-- Exercise instructions --
Beginning with the line that contains "Which object is", retype the entries below exactly, ending with the line that contains "How does the". Leave out any pictures.

-- Data supplied --
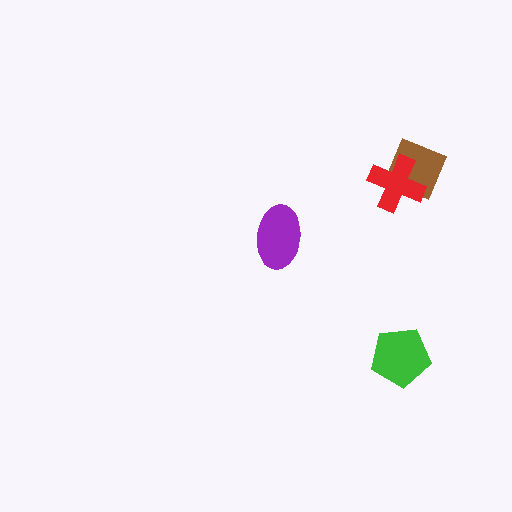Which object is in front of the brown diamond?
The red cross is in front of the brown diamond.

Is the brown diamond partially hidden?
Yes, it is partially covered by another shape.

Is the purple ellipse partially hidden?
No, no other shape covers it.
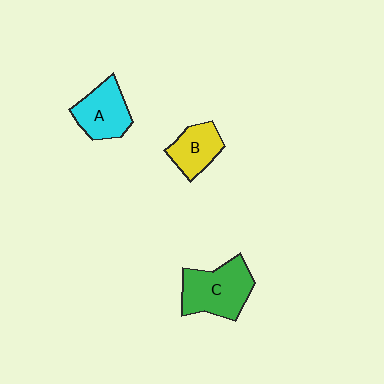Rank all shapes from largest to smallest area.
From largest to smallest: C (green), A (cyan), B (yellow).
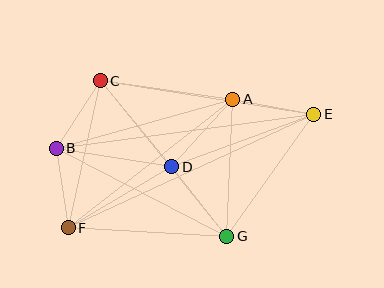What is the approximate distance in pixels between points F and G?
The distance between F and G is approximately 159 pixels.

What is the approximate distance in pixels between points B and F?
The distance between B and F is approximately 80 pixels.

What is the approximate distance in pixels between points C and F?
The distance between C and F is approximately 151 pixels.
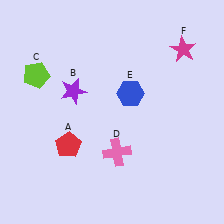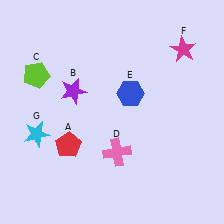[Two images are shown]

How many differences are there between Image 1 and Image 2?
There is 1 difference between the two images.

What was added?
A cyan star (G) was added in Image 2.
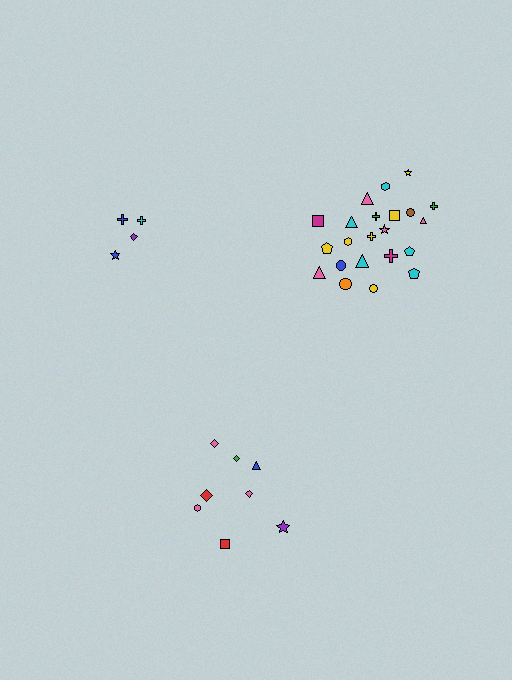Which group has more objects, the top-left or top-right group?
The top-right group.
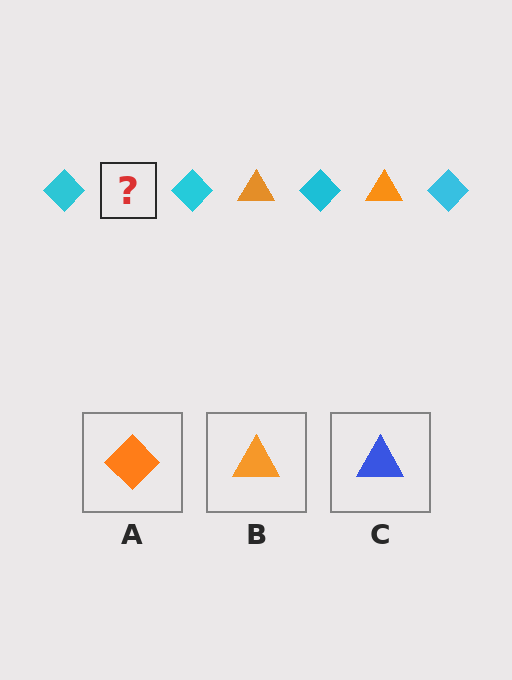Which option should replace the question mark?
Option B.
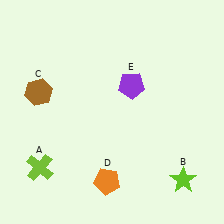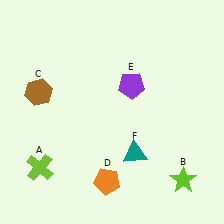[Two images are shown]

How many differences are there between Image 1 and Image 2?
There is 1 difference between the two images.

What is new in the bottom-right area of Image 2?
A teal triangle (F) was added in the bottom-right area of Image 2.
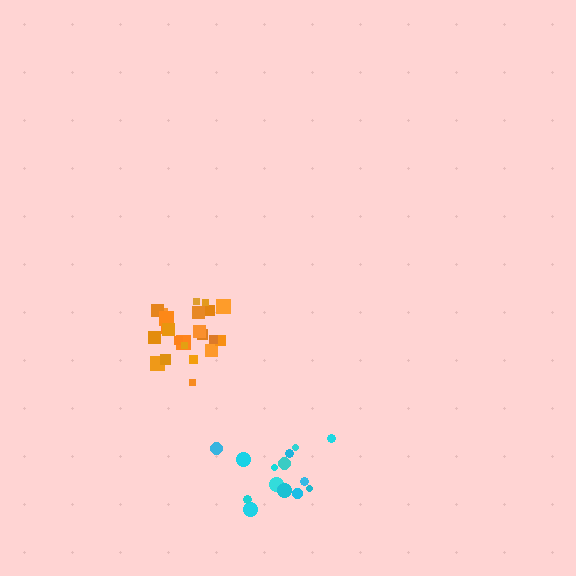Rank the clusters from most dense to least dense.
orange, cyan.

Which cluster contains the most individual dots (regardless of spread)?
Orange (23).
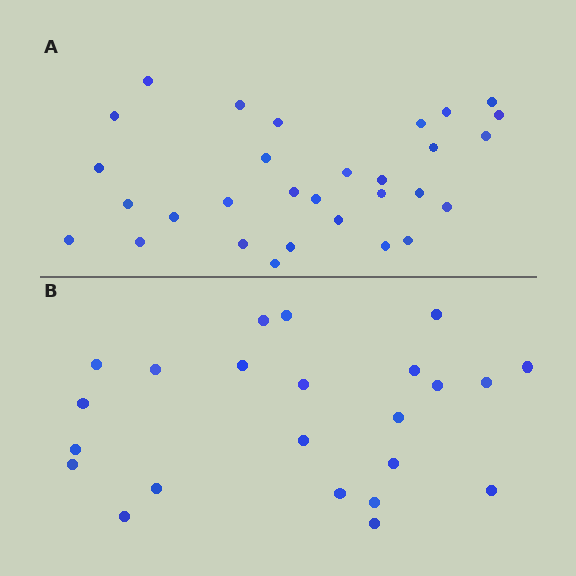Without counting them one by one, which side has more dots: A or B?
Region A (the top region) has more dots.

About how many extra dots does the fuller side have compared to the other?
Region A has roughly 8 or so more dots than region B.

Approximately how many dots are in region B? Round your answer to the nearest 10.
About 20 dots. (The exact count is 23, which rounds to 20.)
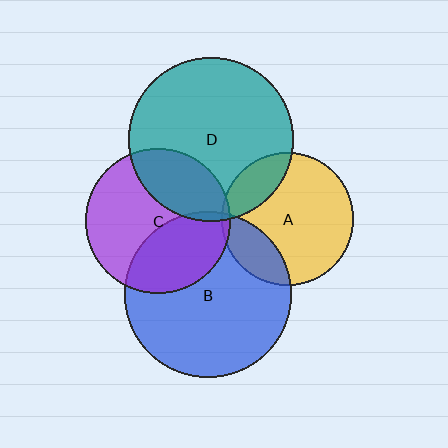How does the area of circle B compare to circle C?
---
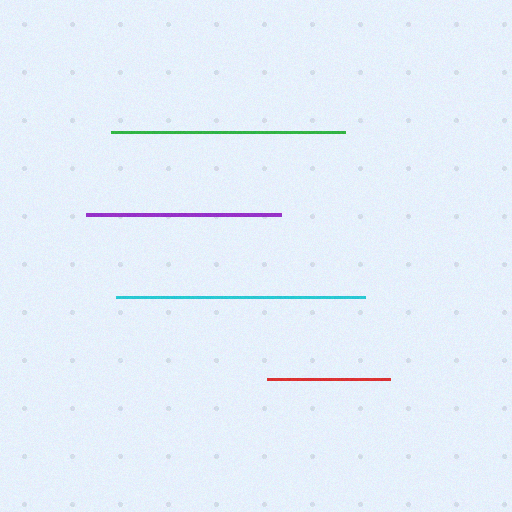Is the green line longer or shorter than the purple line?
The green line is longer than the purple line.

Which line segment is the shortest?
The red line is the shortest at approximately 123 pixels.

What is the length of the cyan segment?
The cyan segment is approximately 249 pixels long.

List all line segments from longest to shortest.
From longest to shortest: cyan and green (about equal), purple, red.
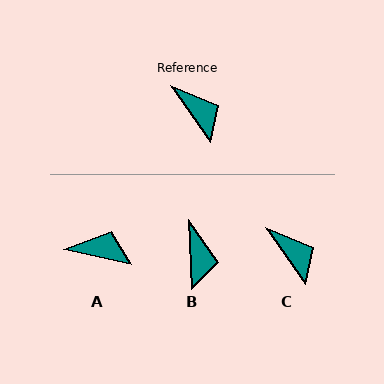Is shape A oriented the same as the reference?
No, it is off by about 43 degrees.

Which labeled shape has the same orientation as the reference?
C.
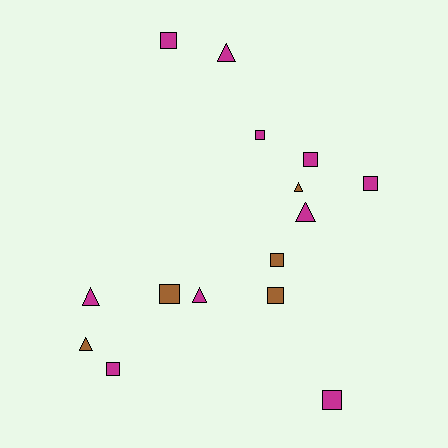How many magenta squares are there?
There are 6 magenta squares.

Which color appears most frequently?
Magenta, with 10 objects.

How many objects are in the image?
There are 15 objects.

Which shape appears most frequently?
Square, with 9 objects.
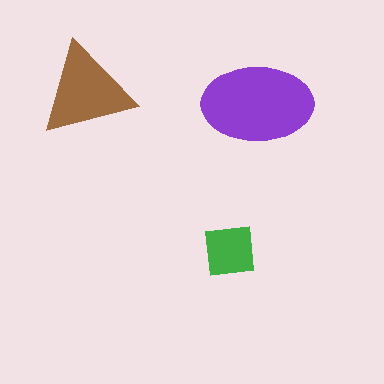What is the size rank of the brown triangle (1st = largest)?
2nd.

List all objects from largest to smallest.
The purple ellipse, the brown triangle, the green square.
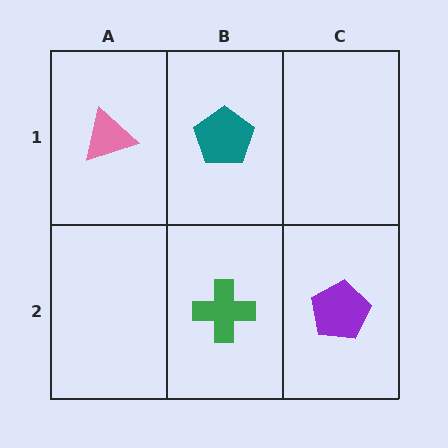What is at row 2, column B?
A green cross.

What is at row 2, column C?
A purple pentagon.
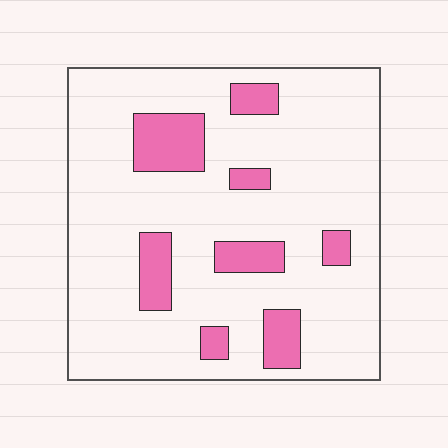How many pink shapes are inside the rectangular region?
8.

-- Output below --
Which object is in front of the brown diamond?
The red cross is in front of the brown diamond.

Is the brown diamond partially hidden?
Yes, it is partially covered by another shape.

Is the purple ellipse partially hidden?
No, no other shape covers it.
Rank all shapes from largest to smallest area.
From largest to smallest: C (green), A (cyan), B (yellow).
What is the approximate distance in pixels between points F and G?
The distance between F and G is approximately 159 pixels.

What is the approximate distance in pixels between points B and F?
The distance between B and F is approximately 80 pixels.

What is the approximate distance in pixels between points C and F?
The distance between C and F is approximately 151 pixels.
[Two images are shown]

How many differences are there between Image 1 and Image 2?
There is 1 difference between the two images.

What was added?
A cyan star (G) was added in Image 2.
Which group has more objects, the top-left or top-right group?
The top-right group.
Which option should replace the question mark?
Option B.
[Two images are shown]

How many differences are there between Image 1 and Image 2?
There is 1 difference between the two images.

What is new in the bottom-right area of Image 2?
A teal triangle (F) was added in the bottom-right area of Image 2.
Rank the clusters from most dense to least dense.
orange, cyan.

Which cluster contains the most individual dots (regardless of spread)?
Orange (23).
Without counting them one by one, which side has more dots: A or B?
Region A (the top region) has more dots.

About how many extra dots does the fuller side have compared to the other?
Region A has roughly 8 or so more dots than region B.

Approximately how many dots are in region B? Round your answer to the nearest 10.
About 20 dots. (The exact count is 23, which rounds to 20.)
How does the area of circle B compare to circle C?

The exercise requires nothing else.